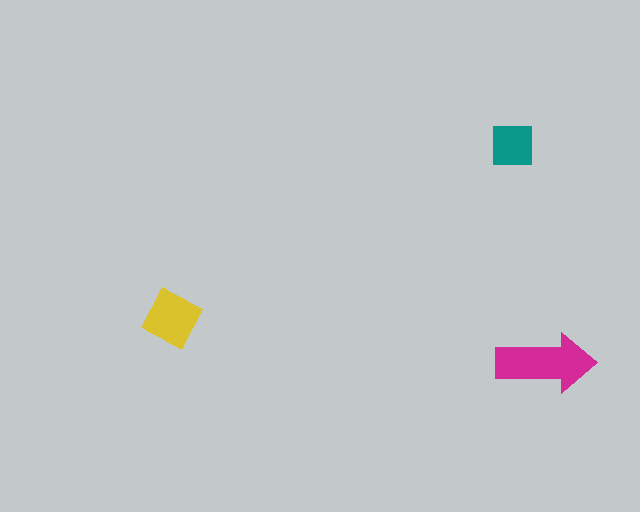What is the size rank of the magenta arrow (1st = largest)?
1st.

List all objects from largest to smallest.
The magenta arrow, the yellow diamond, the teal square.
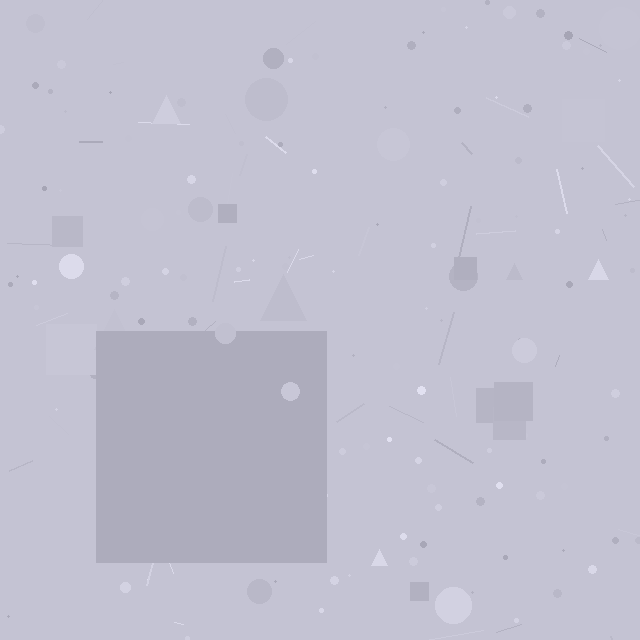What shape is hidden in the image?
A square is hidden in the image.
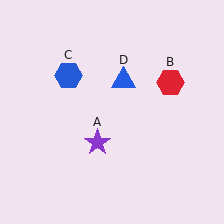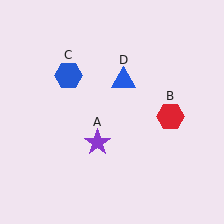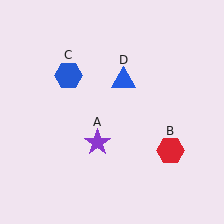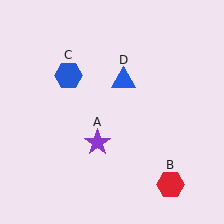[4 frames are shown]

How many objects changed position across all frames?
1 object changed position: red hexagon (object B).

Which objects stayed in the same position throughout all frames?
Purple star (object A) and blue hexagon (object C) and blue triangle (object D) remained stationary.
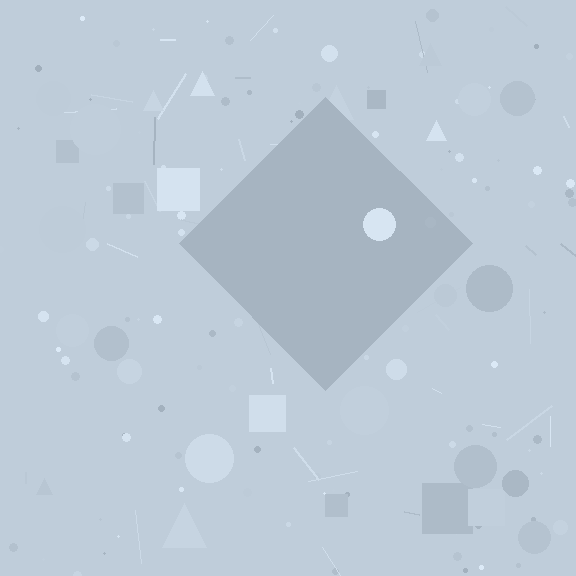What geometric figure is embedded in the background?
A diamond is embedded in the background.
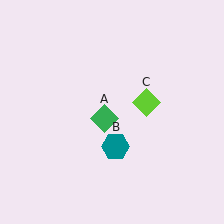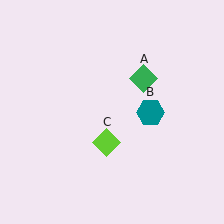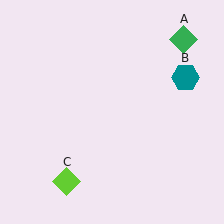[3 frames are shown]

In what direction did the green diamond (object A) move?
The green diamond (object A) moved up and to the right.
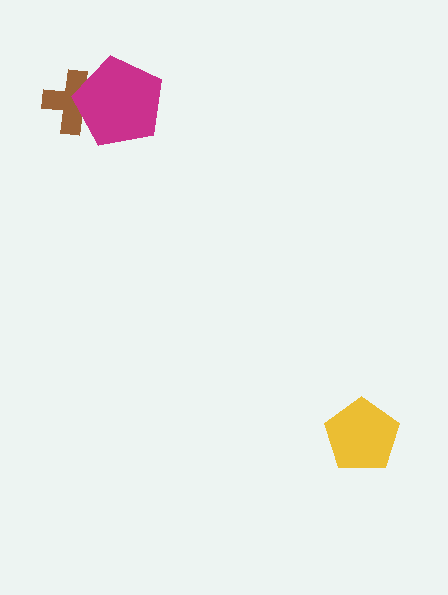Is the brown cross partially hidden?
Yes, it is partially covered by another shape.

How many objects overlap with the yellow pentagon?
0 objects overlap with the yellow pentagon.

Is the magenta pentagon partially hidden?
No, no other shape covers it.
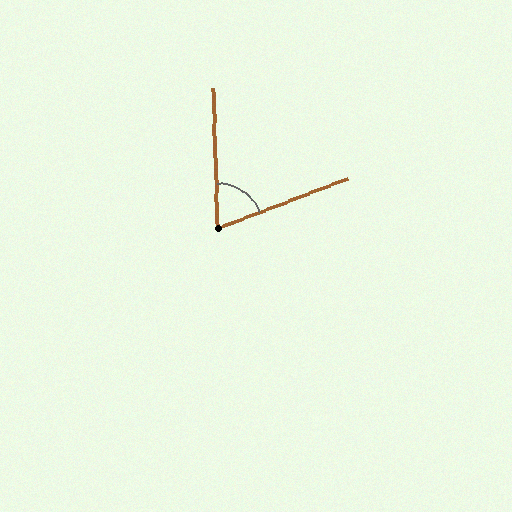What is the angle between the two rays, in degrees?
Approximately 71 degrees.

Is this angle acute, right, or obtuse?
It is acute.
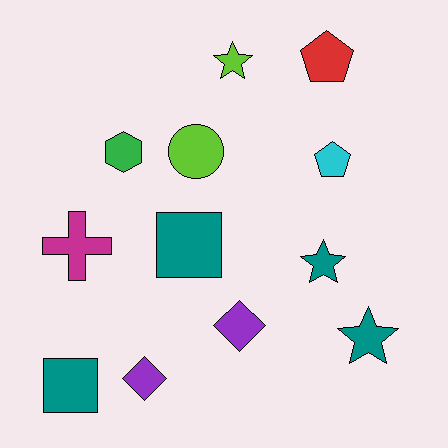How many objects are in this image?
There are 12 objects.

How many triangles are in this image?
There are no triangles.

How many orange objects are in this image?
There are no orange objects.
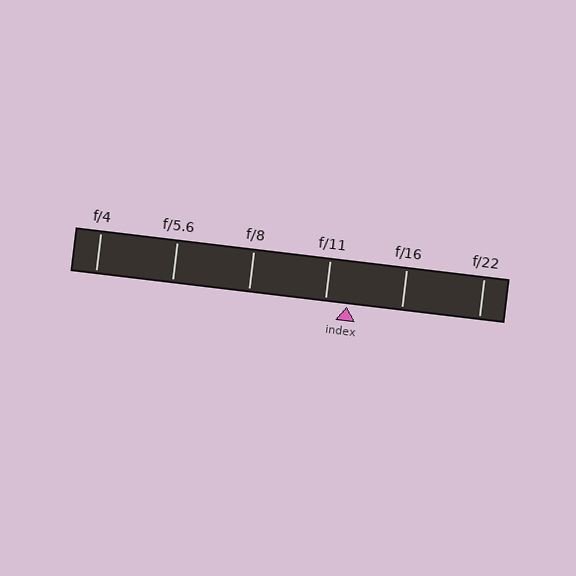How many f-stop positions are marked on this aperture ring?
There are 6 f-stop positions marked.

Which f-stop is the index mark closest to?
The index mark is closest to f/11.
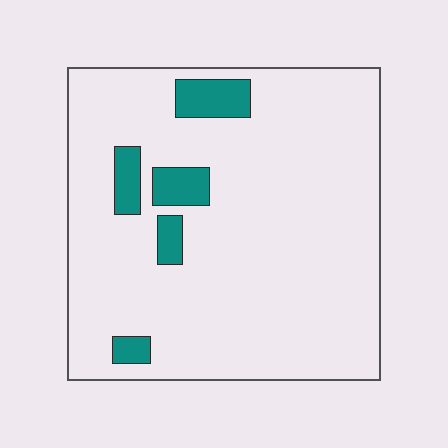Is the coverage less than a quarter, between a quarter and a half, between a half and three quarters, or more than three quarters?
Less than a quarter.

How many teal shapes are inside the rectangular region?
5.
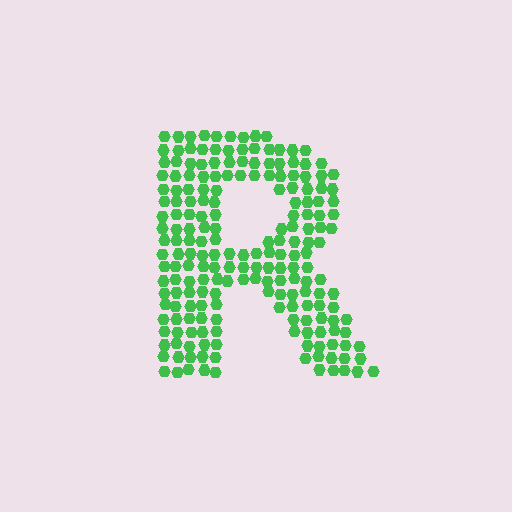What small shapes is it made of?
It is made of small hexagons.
========================================================================
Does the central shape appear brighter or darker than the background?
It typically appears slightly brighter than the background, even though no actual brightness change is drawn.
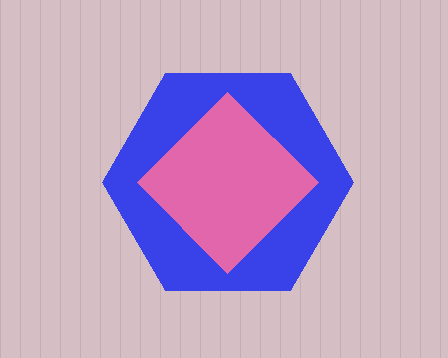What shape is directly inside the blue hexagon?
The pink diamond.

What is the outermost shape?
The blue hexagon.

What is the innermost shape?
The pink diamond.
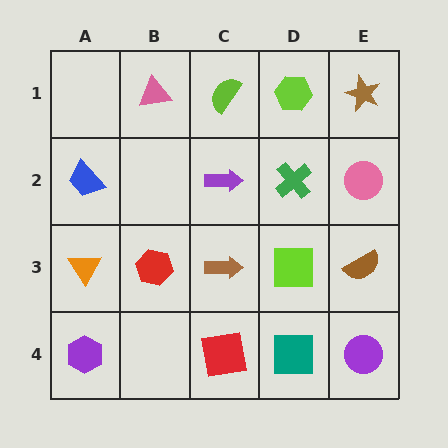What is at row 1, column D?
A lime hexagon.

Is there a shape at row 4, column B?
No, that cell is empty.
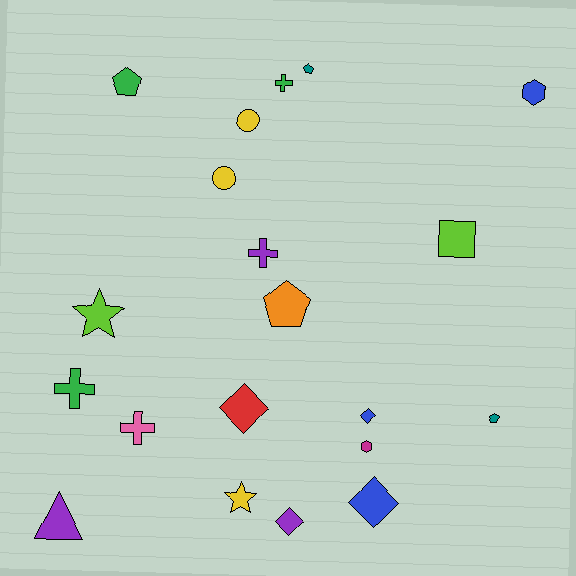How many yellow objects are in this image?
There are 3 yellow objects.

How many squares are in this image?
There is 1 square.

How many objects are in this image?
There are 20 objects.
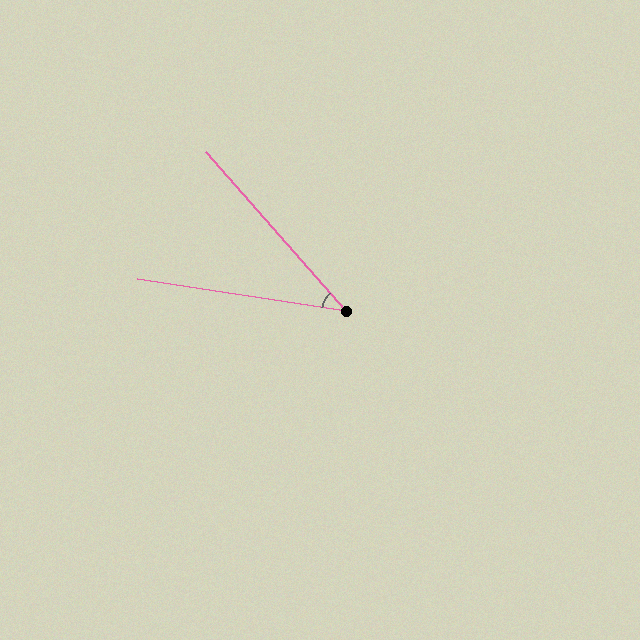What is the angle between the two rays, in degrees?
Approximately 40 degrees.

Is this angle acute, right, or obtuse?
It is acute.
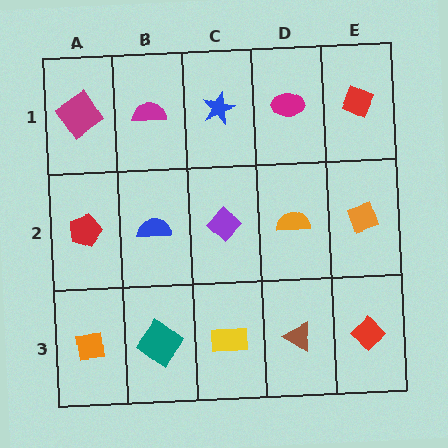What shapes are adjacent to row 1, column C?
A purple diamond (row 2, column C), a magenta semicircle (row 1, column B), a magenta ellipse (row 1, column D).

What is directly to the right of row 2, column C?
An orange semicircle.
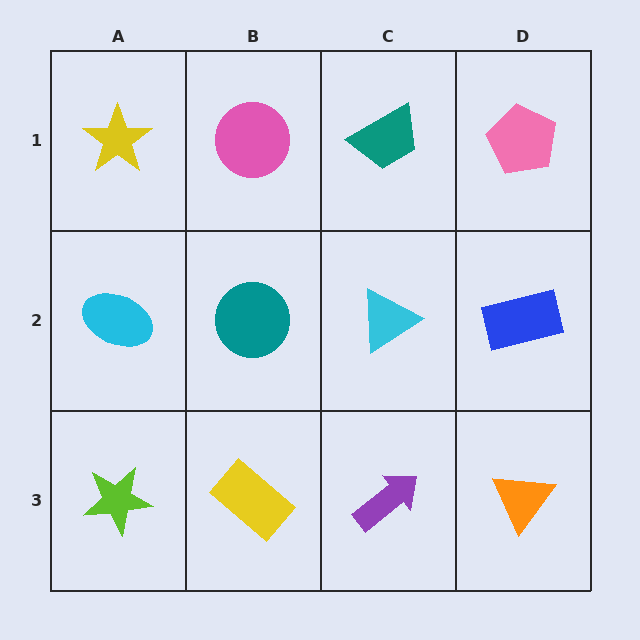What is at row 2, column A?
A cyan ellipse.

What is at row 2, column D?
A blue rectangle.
========================================================================
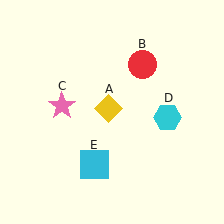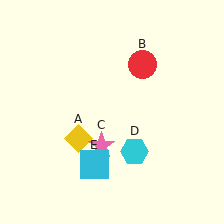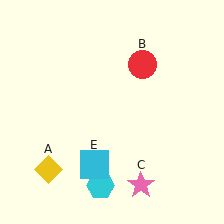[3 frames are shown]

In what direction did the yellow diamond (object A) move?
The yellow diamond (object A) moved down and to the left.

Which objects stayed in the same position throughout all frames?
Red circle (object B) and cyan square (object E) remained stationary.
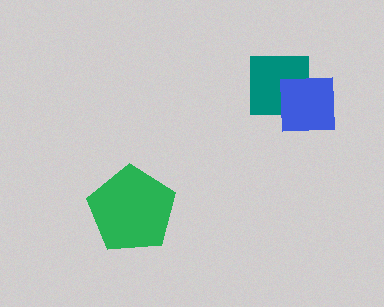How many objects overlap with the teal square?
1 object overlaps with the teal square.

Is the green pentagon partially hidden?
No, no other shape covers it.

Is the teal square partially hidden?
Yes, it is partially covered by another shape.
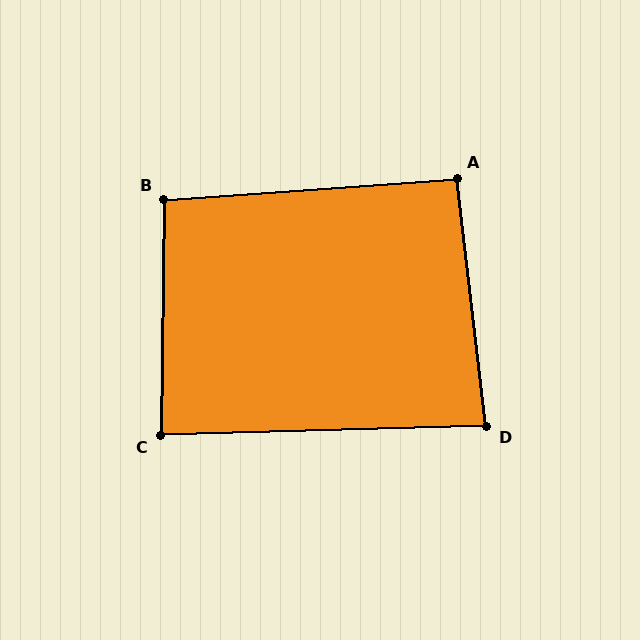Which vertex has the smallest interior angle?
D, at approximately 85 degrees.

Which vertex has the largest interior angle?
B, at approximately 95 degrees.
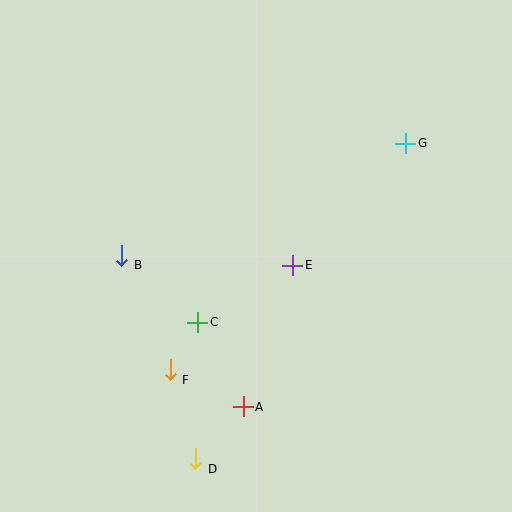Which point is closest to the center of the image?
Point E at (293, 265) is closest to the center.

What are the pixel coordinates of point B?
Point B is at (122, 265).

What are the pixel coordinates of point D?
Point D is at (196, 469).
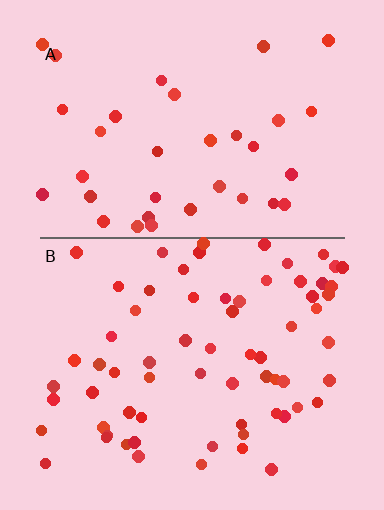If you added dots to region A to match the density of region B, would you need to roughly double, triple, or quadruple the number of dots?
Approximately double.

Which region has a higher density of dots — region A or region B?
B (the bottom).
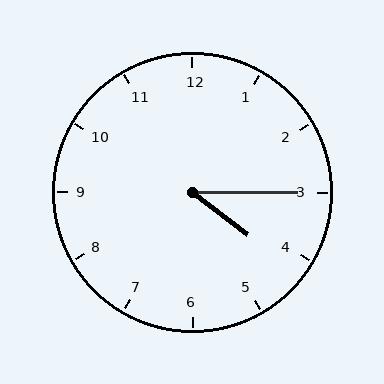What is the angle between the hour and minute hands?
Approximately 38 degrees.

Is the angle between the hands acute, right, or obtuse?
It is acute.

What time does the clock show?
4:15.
========================================================================
From the line that has "What is the size" through the line that has "[4 frames are shown]", reproduce each line exactly as it stands and nothing else; do not include any pictures.

What is the size rank of the magenta arrow (1st = largest)?
1st.

List all objects from largest to smallest.
The magenta arrow, the yellow diamond, the teal square.
What shape is hidden in the image?
A square is hidden in the image.
[4 frames are shown]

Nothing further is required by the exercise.